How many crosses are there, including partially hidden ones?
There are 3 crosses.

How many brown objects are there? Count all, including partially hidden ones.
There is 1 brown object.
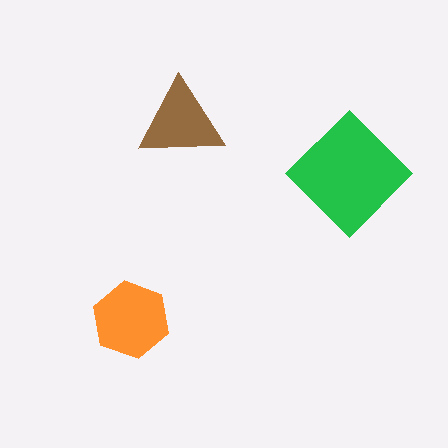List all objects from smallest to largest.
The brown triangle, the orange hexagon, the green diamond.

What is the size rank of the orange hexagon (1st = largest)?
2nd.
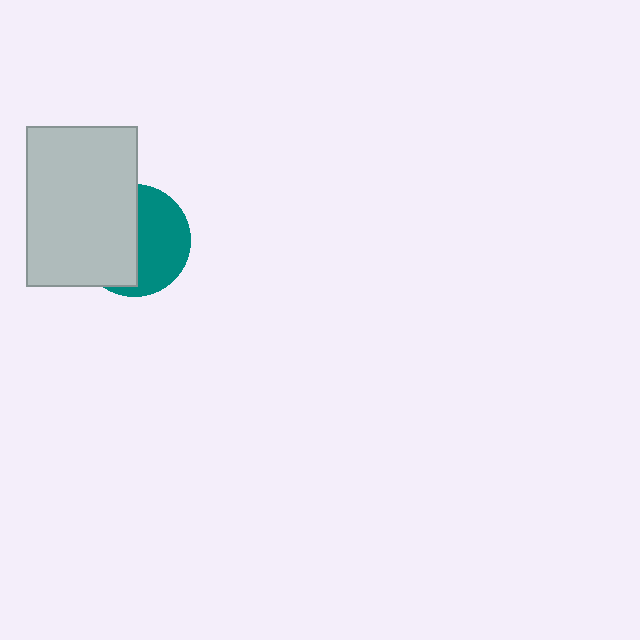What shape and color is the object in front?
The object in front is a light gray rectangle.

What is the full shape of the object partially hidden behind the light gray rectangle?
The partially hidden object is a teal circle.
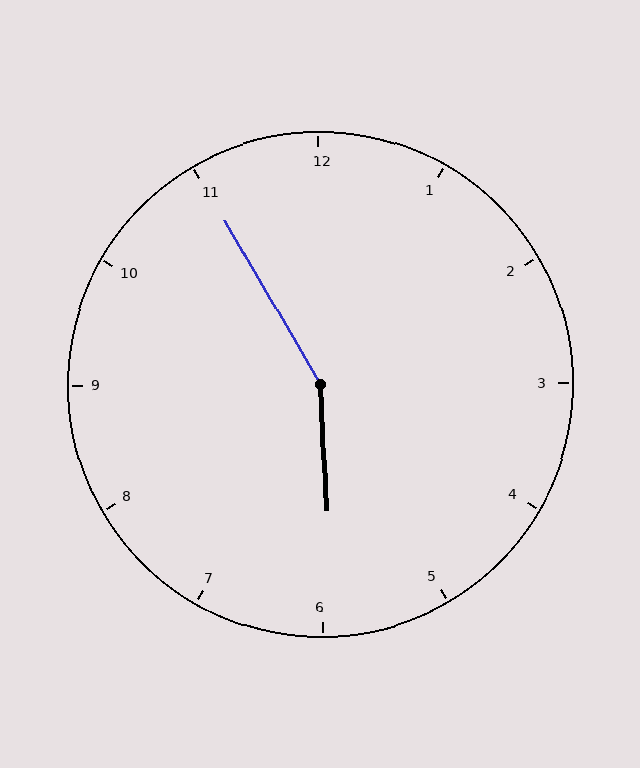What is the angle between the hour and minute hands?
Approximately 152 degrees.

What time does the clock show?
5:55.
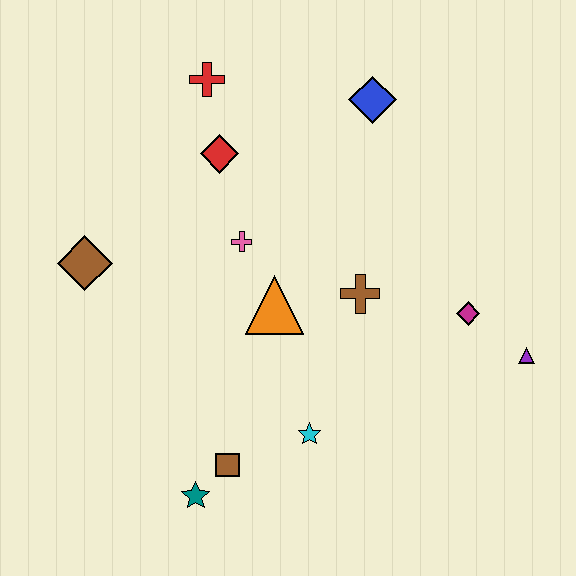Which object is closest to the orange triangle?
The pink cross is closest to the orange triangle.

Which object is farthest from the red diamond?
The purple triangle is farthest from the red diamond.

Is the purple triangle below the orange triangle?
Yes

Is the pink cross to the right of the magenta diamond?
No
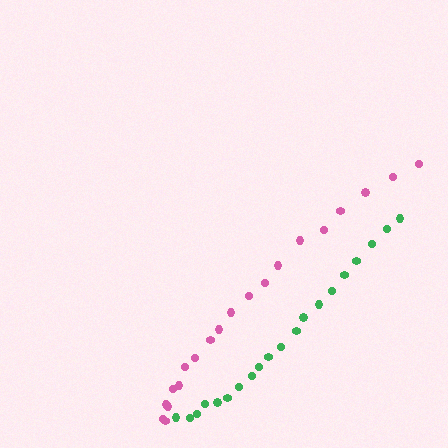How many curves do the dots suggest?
· · · · ·
> **EXERCISE AIM**
Set down, unchanged, only the lines running from the line with "What is the angle" to the last line, including both. Pictures stay out of the copy.

> **REPLY TO THE TASK**
What is the angle between the hour and minute hands?
Approximately 152 degrees.

What time does the clock show?
5:55.
Which object is closest to the orange triangle?
The pink cross is closest to the orange triangle.

Which object is farthest from the red diamond?
The purple triangle is farthest from the red diamond.

Is the purple triangle below the orange triangle?
Yes

Is the pink cross to the right of the magenta diamond?
No
How many curves do the dots suggest?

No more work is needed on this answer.